#### Task directions
Transcribe the records below exactly as they appear, omitting any pictures.

----------------------------------------

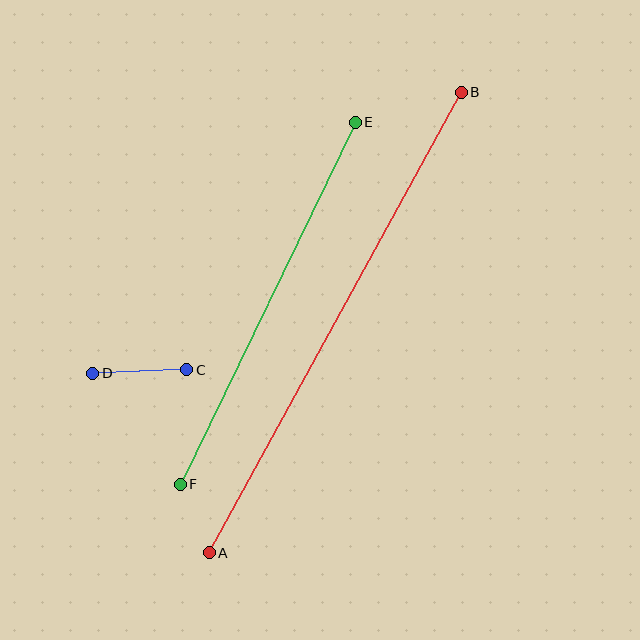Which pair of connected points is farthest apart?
Points A and B are farthest apart.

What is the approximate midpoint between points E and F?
The midpoint is at approximately (268, 303) pixels.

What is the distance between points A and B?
The distance is approximately 525 pixels.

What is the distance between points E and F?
The distance is approximately 402 pixels.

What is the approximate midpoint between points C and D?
The midpoint is at approximately (140, 372) pixels.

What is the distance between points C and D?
The distance is approximately 94 pixels.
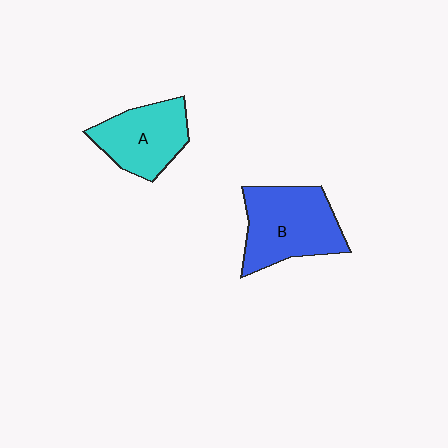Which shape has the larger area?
Shape B (blue).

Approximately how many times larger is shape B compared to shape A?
Approximately 1.3 times.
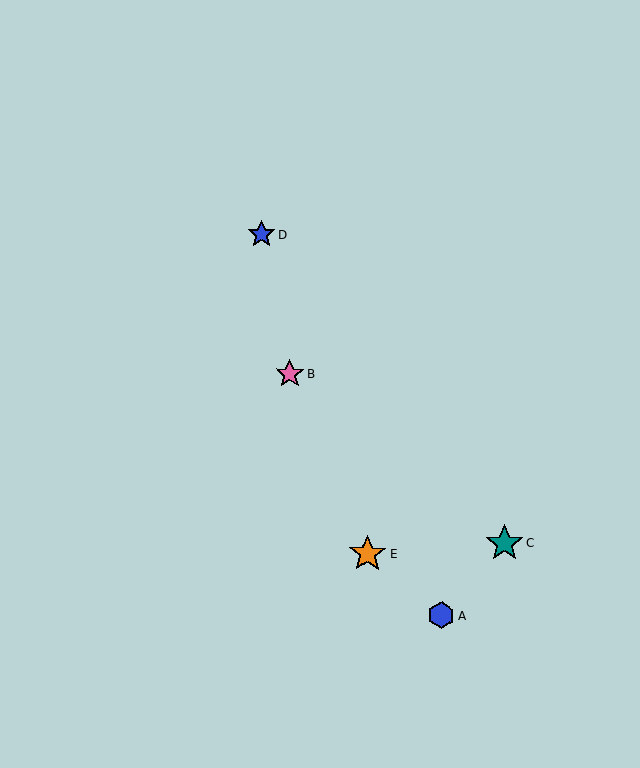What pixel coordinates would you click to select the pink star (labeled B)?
Click at (290, 374) to select the pink star B.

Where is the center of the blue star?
The center of the blue star is at (261, 234).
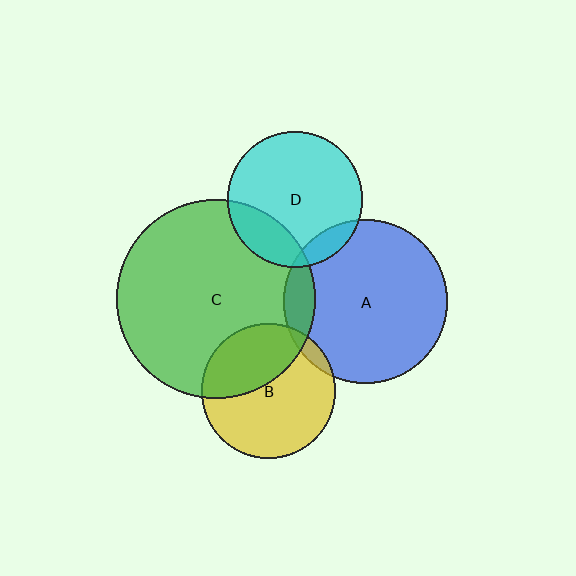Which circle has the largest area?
Circle C (green).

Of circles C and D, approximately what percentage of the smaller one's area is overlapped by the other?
Approximately 20%.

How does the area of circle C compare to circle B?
Approximately 2.2 times.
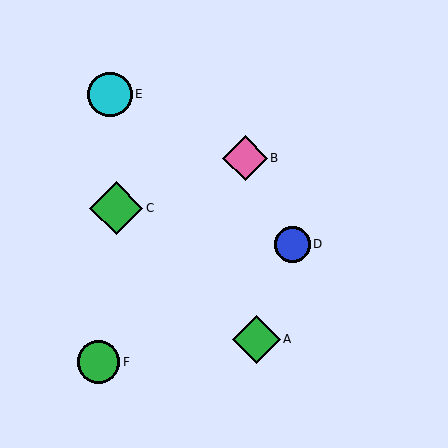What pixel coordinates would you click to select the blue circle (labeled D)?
Click at (292, 244) to select the blue circle D.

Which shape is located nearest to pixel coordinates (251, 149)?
The pink diamond (labeled B) at (245, 158) is nearest to that location.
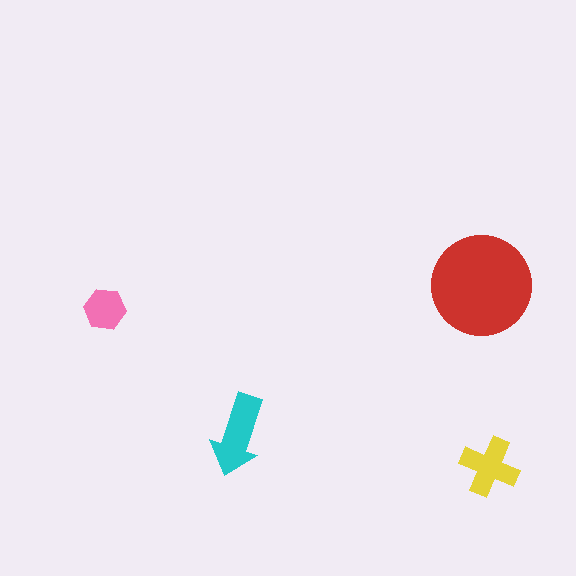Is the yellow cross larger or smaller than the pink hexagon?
Larger.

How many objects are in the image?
There are 4 objects in the image.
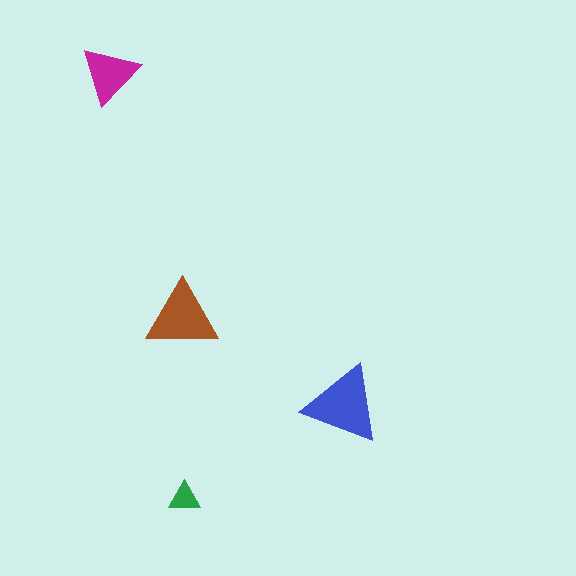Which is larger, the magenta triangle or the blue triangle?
The blue one.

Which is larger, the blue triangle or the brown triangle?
The blue one.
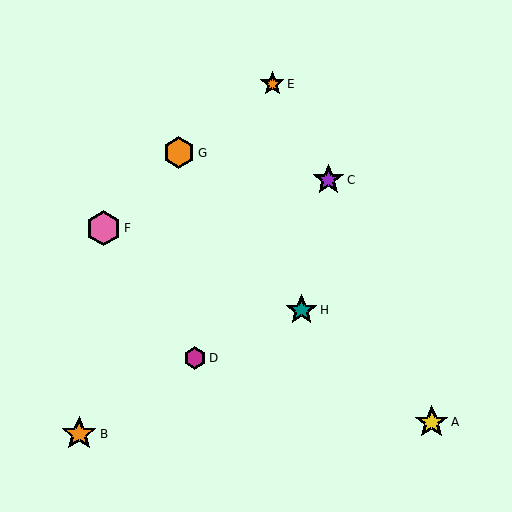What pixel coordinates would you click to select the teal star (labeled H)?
Click at (302, 310) to select the teal star H.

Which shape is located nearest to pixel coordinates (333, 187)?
The purple star (labeled C) at (328, 180) is nearest to that location.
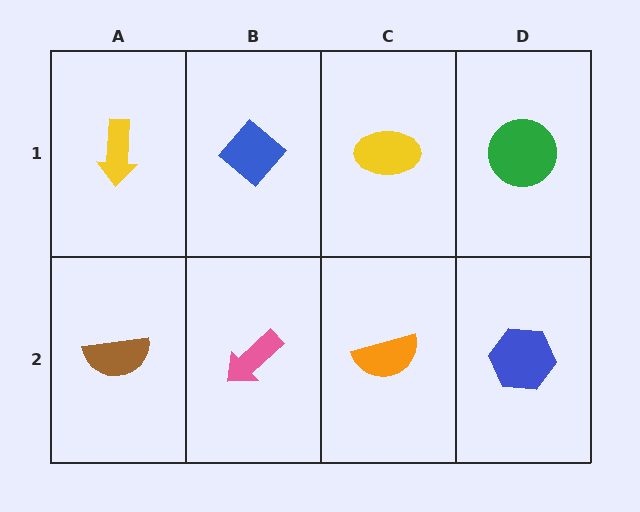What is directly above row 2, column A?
A yellow arrow.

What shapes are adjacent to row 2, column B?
A blue diamond (row 1, column B), a brown semicircle (row 2, column A), an orange semicircle (row 2, column C).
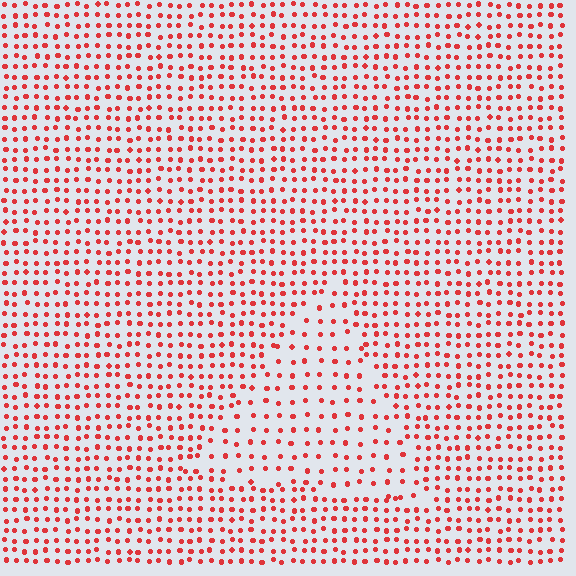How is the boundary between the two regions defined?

----------------------------------------

#### Task response
Which pair of connected points is farthest apart?
Points A and B are farthest apart.

What is the approximate midpoint between points E and F?
The midpoint is at approximately (268, 303) pixels.

What is the distance between points A and B?
The distance is approximately 525 pixels.

What is the distance between points E and F?
The distance is approximately 402 pixels.

What is the approximate midpoint between points C and D?
The midpoint is at approximately (140, 372) pixels.

What is the distance between points C and D?
The distance is approximately 94 pixels.
Which shape has the larger area?
Shape B (blue).

Approximately how many times larger is shape B compared to shape A?
Approximately 1.3 times.
What pixel coordinates would you click to select the pink star (labeled B)?
Click at (290, 374) to select the pink star B.

Where is the center of the blue star?
The center of the blue star is at (261, 234).
Which circle has the largest area?
Circle C (green).

Of circles C and D, approximately what percentage of the smaller one's area is overlapped by the other?
Approximately 20%.

How does the area of circle C compare to circle B?
Approximately 2.2 times.
What pixel coordinates would you click to select the blue circle (labeled D)?
Click at (292, 244) to select the blue circle D.

Which shape is located nearest to pixel coordinates (251, 149)?
The pink diamond (labeled B) at (245, 158) is nearest to that location.
Is the yellow cross larger or smaller than the pink hexagon?
Larger.

How many objects are in the image?
There are 4 objects in the image.
Which is larger, the magenta triangle or the blue triangle?
The blue one.

Which is larger, the blue triangle or the brown triangle?
The blue one.
What pixel coordinates would you click to select the teal star (labeled H)?
Click at (302, 310) to select the teal star H.

Which shape is located nearest to pixel coordinates (333, 187)?
The purple star (labeled C) at (328, 180) is nearest to that location.
What is directly above row 2, column A?
A yellow arrow.

What shapes are adjacent to row 2, column B?
A blue diamond (row 1, column B), a brown semicircle (row 2, column A), an orange semicircle (row 2, column C).
How is the boundary between the two regions defined?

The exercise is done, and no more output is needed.